All records, minus the pictures: write them out exactly.

::::::

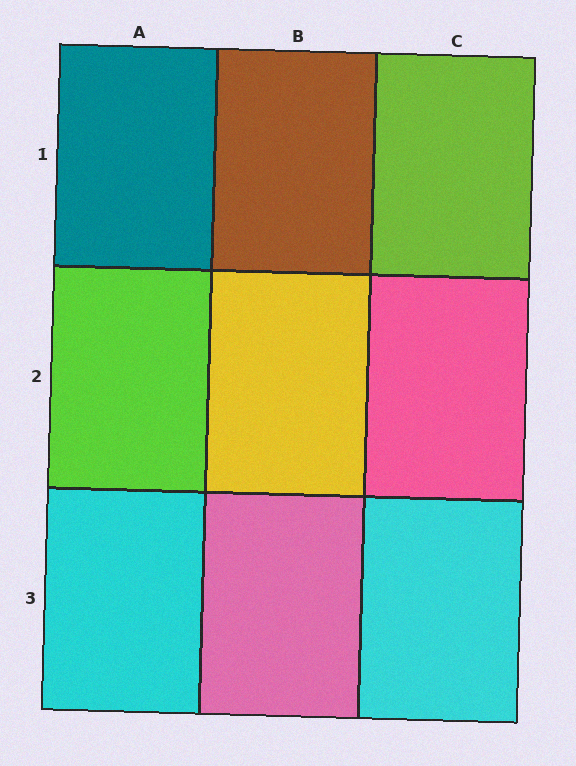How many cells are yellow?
1 cell is yellow.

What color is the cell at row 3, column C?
Cyan.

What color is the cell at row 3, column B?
Pink.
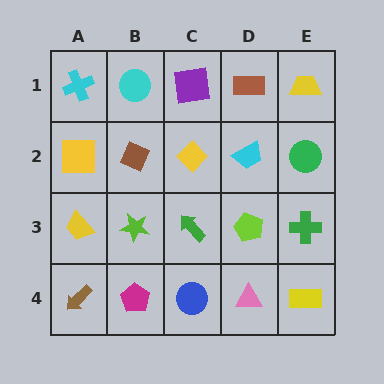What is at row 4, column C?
A blue circle.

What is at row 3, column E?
A green cross.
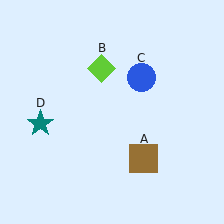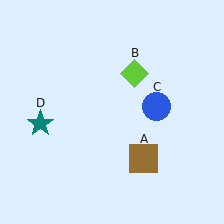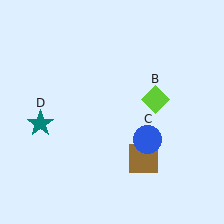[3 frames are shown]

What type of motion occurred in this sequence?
The lime diamond (object B), blue circle (object C) rotated clockwise around the center of the scene.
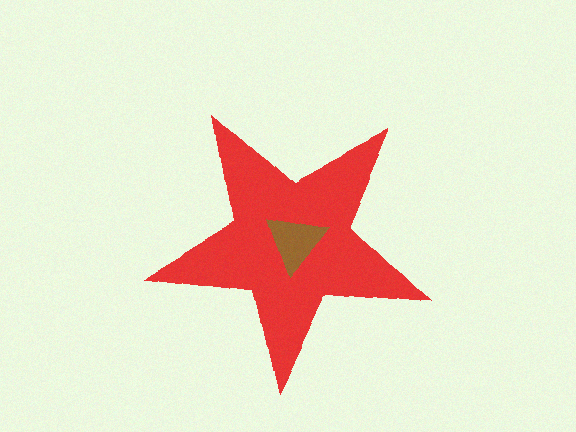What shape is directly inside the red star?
The brown triangle.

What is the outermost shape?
The red star.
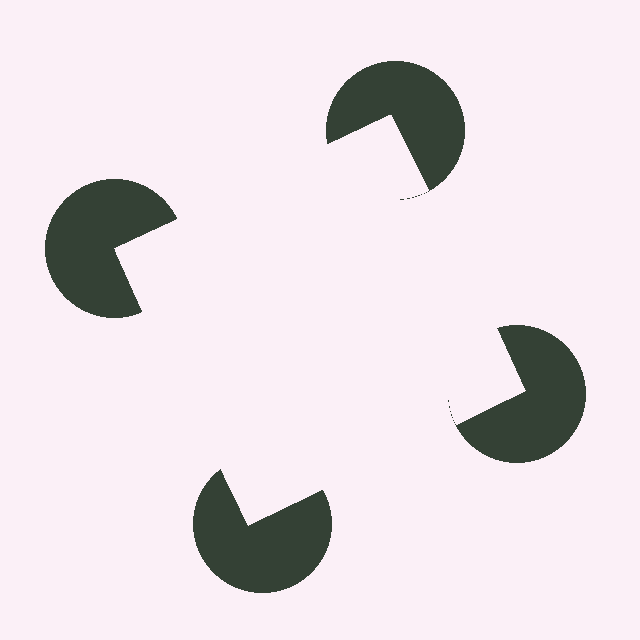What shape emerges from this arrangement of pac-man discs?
An illusory square — its edges are inferred from the aligned wedge cuts in the pac-man discs, not physically drawn.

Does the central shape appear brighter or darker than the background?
It typically appears slightly brighter than the background, even though no actual brightness change is drawn.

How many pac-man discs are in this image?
There are 4 — one at each vertex of the illusory square.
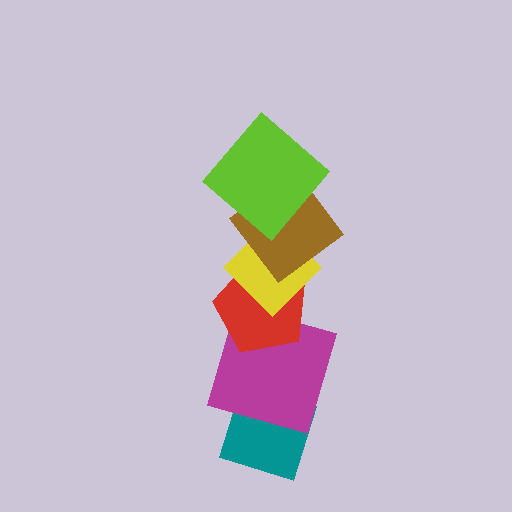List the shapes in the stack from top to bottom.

::::::

(RESULT):
How many cells are yellow?
1 cell is yellow.

What color is the cell at row 3, column C?
Cyan.

What color is the cell at row 3, column B?
Pink.
What is at row 4, column C?
A blue circle.

What is at row 3, column E?
A green cross.
[3 frames are shown]

What type of motion occurred in this sequence?
The lime diamond (object B), blue circle (object C) rotated clockwise around the center of the scene.
What shape is directly inside the red star?
The brown triangle.

What is the outermost shape?
The red star.
What shape emerges from this arrangement of pac-man discs?
An illusory square — its edges are inferred from the aligned wedge cuts in the pac-man discs, not physically drawn.

Does the central shape appear brighter or darker than the background?
It typically appears slightly brighter than the background, even though no actual brightness change is drawn.

How many pac-man discs are in this image?
There are 4 — one at each vertex of the illusory square.
List the shapes in the stack from top to bottom.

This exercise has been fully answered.